(Entries on basic geometric figures)
===============
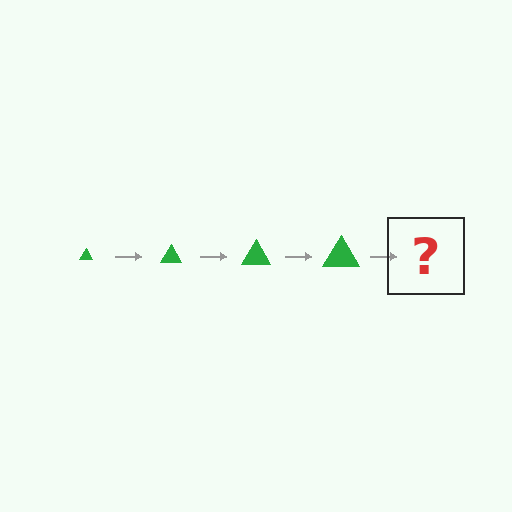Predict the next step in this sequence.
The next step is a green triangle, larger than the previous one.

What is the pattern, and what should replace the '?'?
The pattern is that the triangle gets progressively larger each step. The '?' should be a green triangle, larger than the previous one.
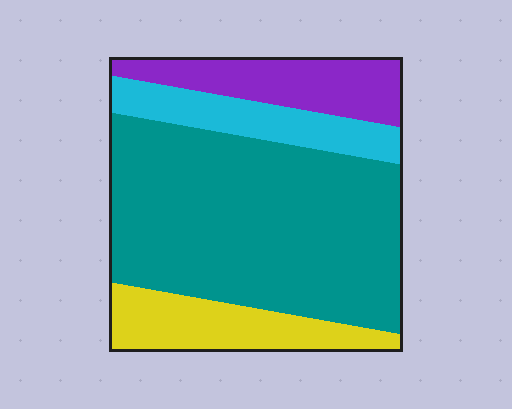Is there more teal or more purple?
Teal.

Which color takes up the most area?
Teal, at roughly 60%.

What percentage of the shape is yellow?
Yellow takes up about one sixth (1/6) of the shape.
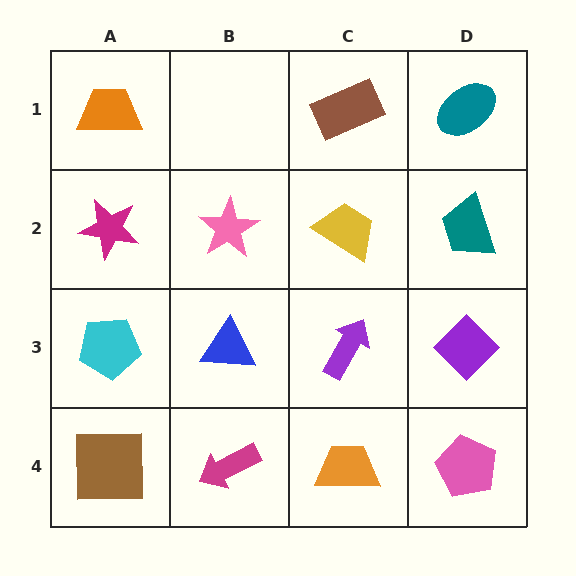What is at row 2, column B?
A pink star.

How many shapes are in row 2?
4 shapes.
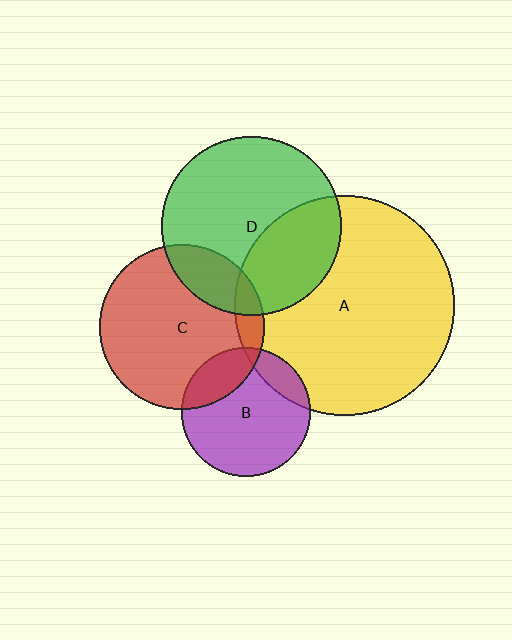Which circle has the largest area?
===============
◆ TO DO
Repeat the material above in full and exactly, omitting the pictures.

◆ COMPLETED TASK
Predict the next step in this sequence.
The next step is a green triangle, larger than the previous one.

What is the pattern, and what should replace the '?'?
The pattern is that the triangle gets progressively larger each step. The '?' should be a green triangle, larger than the previous one.
Is there more teal or more purple?
Teal.

Which color takes up the most area?
Teal, at roughly 60%.

What percentage of the shape is yellow?
Yellow takes up about one sixth (1/6) of the shape.
What is at row 2, column B?
A pink star.

How many shapes are in row 2?
4 shapes.
Which circle has the largest area?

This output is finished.